Exercise task | Your task is to reproduce word for word the lines running from the line containing "In which direction" to the line containing "Is the orange star to", inclusive. Nothing else belongs in the answer.

Records supplied |

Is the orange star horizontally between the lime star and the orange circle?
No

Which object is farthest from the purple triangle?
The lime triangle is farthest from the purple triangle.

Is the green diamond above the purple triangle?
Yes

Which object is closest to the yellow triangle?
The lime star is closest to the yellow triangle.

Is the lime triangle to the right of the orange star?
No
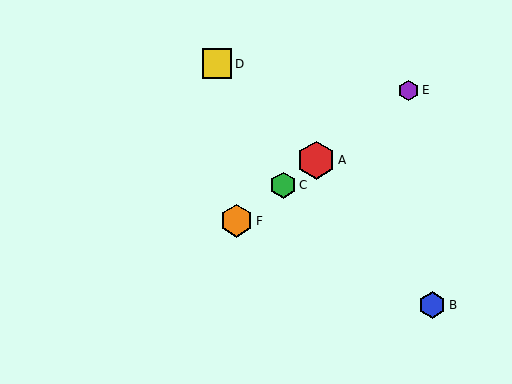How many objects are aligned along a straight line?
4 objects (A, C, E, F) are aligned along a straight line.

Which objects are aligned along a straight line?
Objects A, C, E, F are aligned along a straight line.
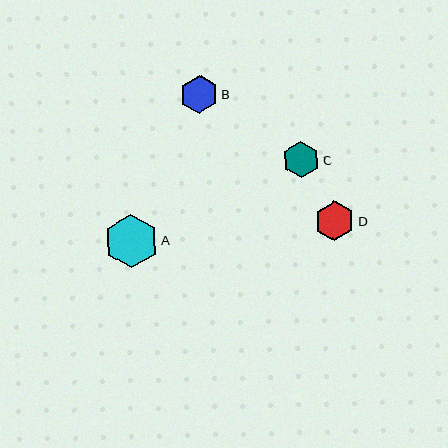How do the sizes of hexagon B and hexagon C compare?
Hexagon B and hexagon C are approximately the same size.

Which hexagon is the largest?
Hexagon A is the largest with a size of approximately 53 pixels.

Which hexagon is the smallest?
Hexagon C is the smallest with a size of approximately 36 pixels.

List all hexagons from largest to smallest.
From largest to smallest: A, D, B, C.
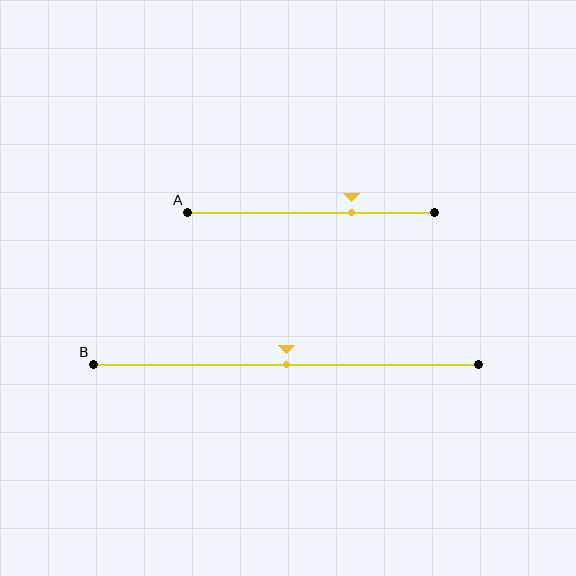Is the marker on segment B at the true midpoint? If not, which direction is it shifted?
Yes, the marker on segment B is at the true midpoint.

--

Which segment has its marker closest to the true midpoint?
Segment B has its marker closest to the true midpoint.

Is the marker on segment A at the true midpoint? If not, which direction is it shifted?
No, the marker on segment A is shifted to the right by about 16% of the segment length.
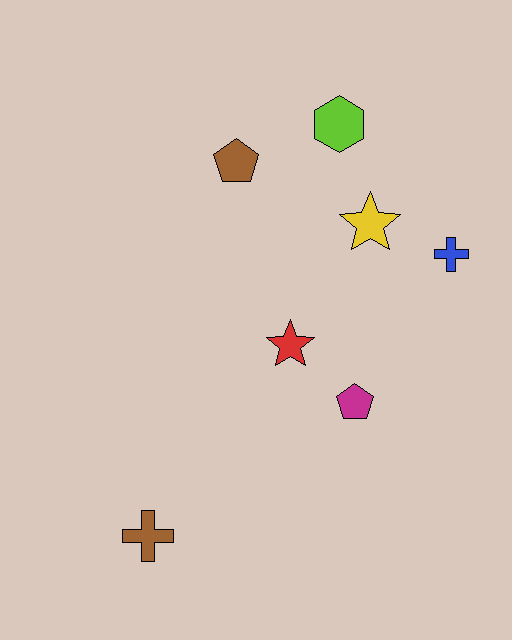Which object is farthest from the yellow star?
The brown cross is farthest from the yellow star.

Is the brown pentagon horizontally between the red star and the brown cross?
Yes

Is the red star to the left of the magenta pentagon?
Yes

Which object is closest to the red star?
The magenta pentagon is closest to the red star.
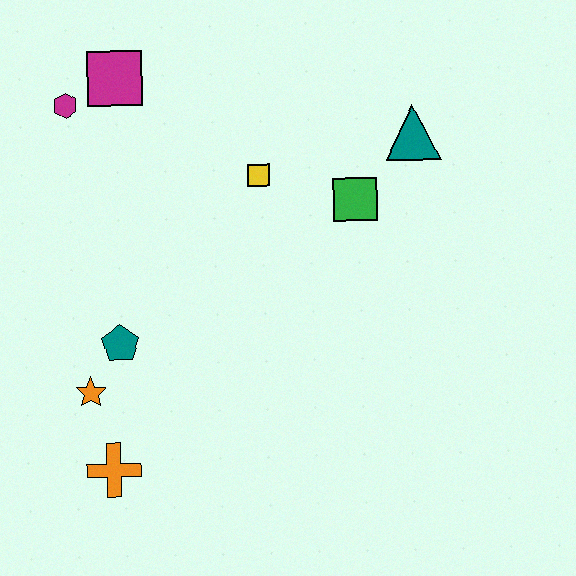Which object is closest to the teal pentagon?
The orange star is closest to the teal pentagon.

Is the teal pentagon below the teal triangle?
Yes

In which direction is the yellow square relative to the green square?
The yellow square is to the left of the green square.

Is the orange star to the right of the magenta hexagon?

Final answer |
In which direction is the yellow square relative to the green square?
The yellow square is to the left of the green square.

Is the orange star to the right of the magenta hexagon?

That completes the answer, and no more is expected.